# Start of STORED DATA

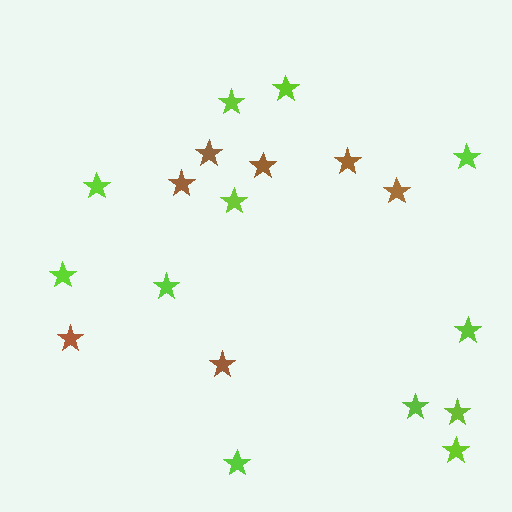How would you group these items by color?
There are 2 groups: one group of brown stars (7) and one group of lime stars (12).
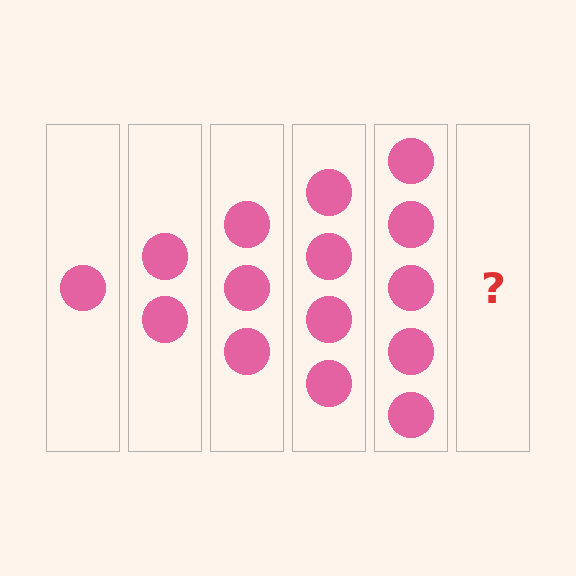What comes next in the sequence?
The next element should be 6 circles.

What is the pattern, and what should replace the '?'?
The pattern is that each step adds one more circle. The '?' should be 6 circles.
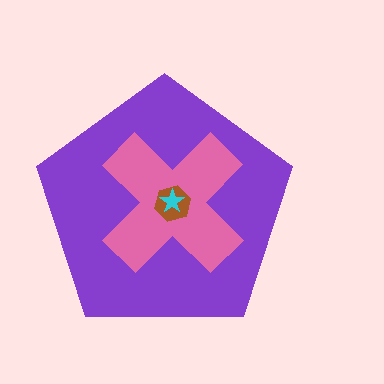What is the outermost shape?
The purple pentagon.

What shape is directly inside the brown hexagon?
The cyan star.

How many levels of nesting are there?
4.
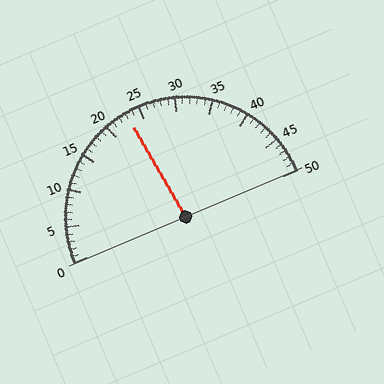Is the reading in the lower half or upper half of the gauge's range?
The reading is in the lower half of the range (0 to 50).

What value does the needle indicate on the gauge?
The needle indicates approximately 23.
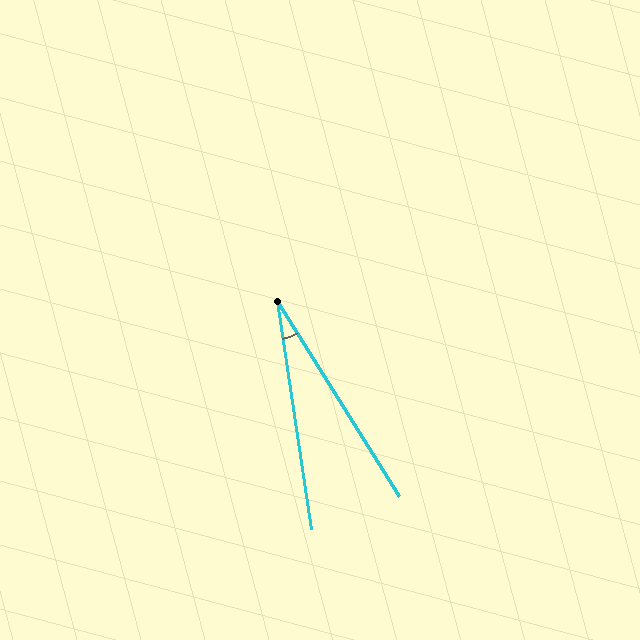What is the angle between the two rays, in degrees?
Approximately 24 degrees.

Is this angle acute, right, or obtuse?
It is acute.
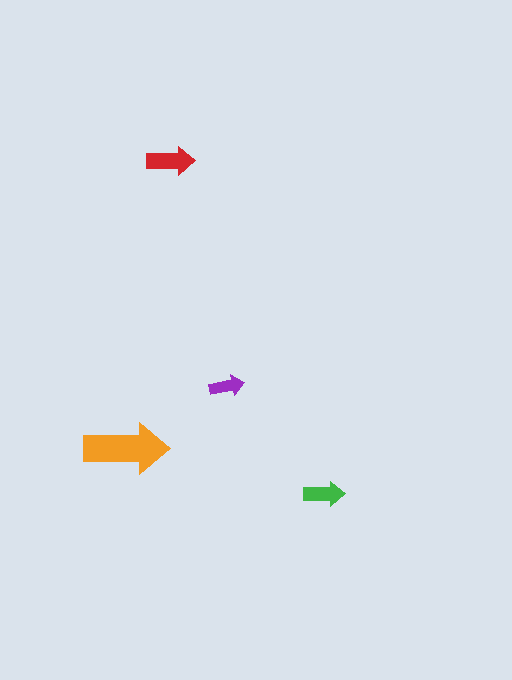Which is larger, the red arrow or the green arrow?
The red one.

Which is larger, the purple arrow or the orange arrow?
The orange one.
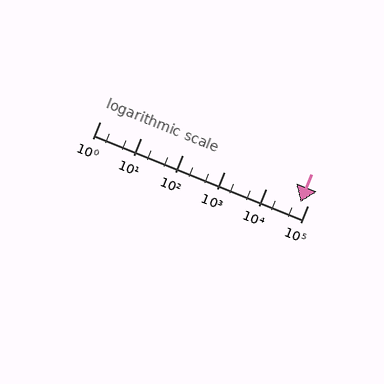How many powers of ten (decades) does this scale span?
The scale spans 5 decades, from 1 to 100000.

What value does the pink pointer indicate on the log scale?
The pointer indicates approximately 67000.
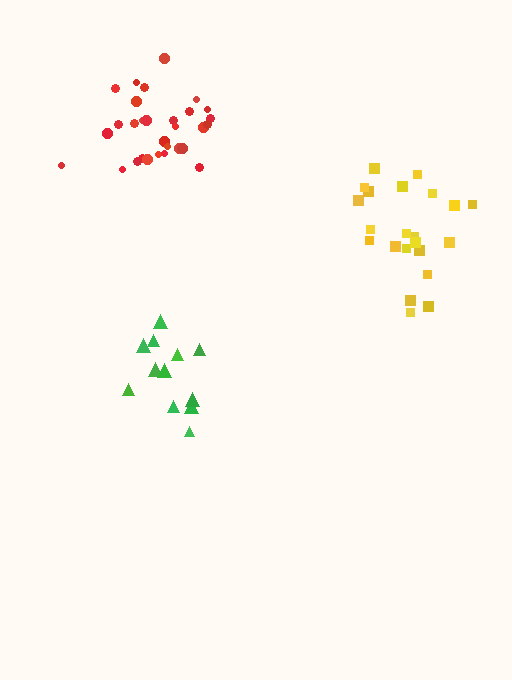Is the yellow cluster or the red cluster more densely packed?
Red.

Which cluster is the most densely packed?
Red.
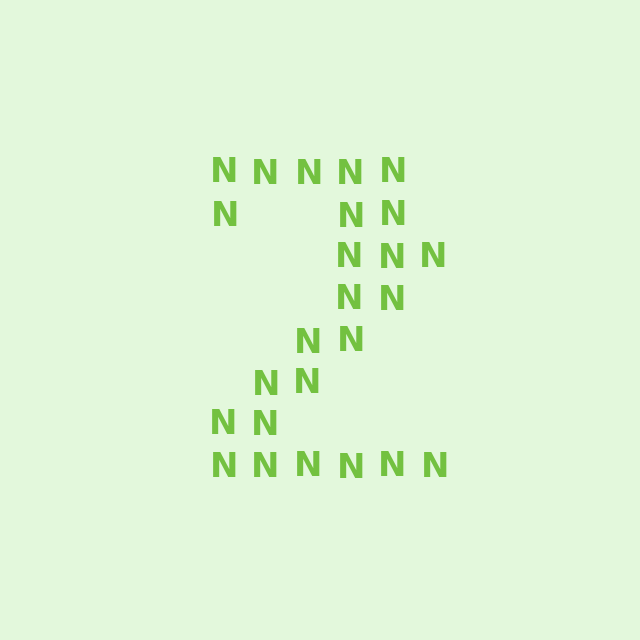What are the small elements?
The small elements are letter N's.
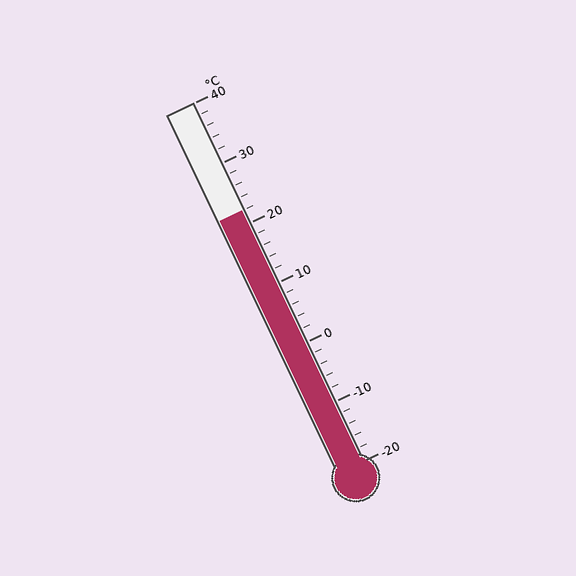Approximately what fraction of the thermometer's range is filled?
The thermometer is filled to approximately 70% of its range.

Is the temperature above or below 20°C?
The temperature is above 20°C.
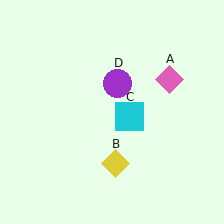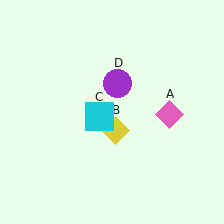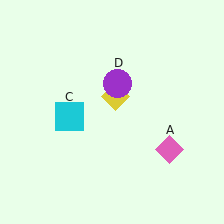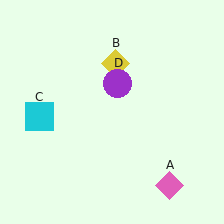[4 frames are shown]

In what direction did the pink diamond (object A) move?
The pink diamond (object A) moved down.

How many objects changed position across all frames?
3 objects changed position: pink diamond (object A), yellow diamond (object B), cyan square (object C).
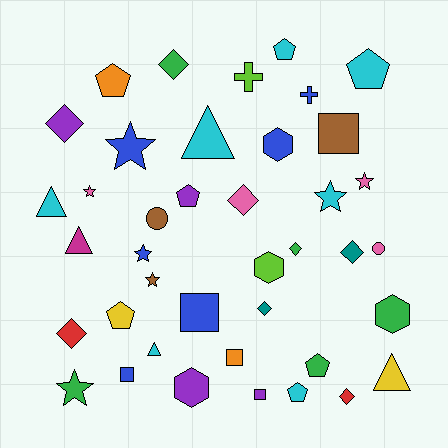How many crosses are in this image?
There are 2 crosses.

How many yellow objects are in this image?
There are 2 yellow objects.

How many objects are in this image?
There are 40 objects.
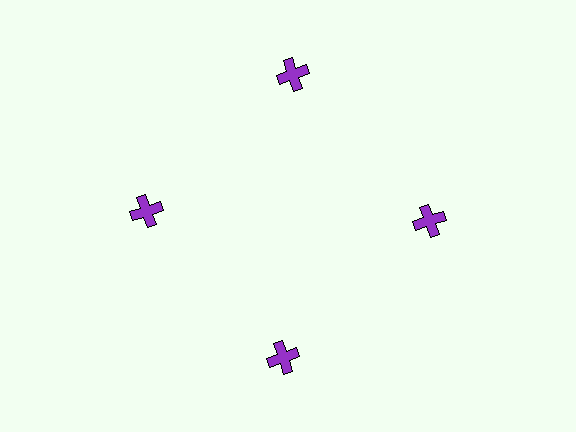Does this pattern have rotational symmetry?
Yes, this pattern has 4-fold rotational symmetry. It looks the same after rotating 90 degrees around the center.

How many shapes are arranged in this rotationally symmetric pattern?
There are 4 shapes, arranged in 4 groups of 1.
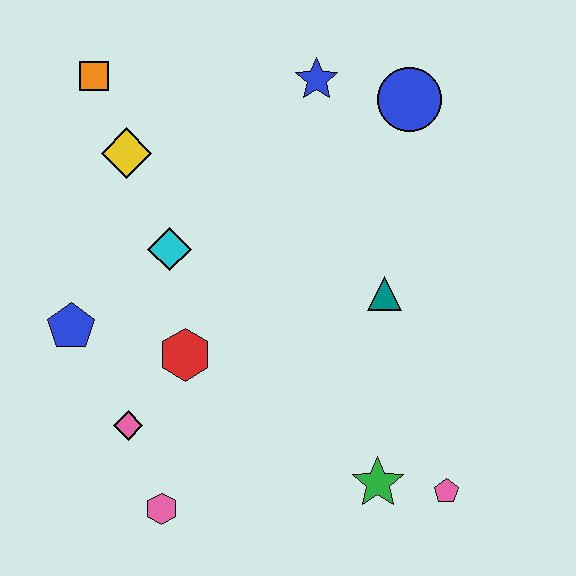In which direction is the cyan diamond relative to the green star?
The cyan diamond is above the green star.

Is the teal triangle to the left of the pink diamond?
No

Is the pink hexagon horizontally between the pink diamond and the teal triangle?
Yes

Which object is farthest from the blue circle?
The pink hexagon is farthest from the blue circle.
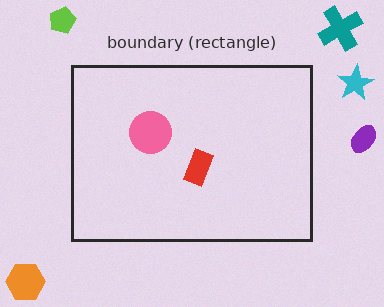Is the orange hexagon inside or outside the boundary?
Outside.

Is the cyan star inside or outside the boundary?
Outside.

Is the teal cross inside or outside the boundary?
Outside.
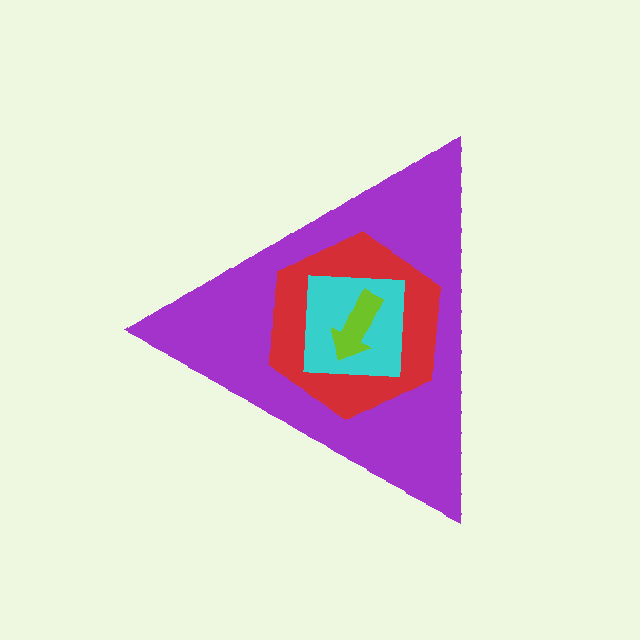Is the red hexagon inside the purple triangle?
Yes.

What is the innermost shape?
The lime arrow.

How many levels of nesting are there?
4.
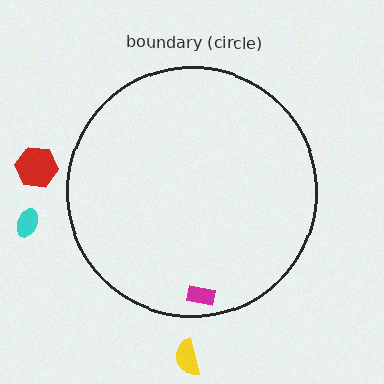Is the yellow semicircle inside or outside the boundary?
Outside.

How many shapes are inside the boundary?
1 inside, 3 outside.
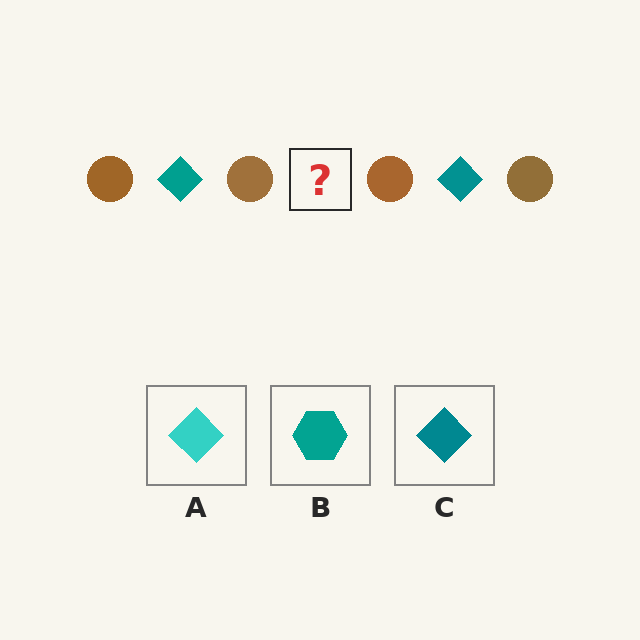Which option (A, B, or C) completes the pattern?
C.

# End of STORED DATA

OBJECTIVE — Beginning at the line with "How many yellow objects are in this image?", reproduce each line exactly through the last line of the records above, with pictures left out.

EXPECTED ANSWER —
How many yellow objects are in this image?
There are 2 yellow objects.

How many objects are in this image?
There are 40 objects.
Does this pattern have rotational symmetry?
Yes, this pattern has 4-fold rotational symmetry. It looks the same after rotating 90 degrees around the center.

How many shapes are arranged in this rotationally symmetric pattern?
There are 4 shapes, arranged in 4 groups of 1.
In which direction is the cyan diamond relative to the green star?
The cyan diamond is above the green star.

Is the teal triangle to the left of the pink diamond?
No

Is the pink hexagon horizontally between the pink diamond and the teal triangle?
Yes

Which object is farthest from the blue circle?
The pink hexagon is farthest from the blue circle.
Is the orange hexagon inside or outside the boundary?
Outside.

Is the cyan star inside or outside the boundary?
Outside.

Is the teal cross inside or outside the boundary?
Outside.
Is the red hexagon inside the purple triangle?
Yes.

What is the innermost shape?
The lime arrow.

How many levels of nesting are there?
4.
Is the yellow semicircle inside or outside the boundary?
Outside.

How many shapes are inside the boundary?
1 inside, 3 outside.
Which option (A, B, or C) completes the pattern?
C.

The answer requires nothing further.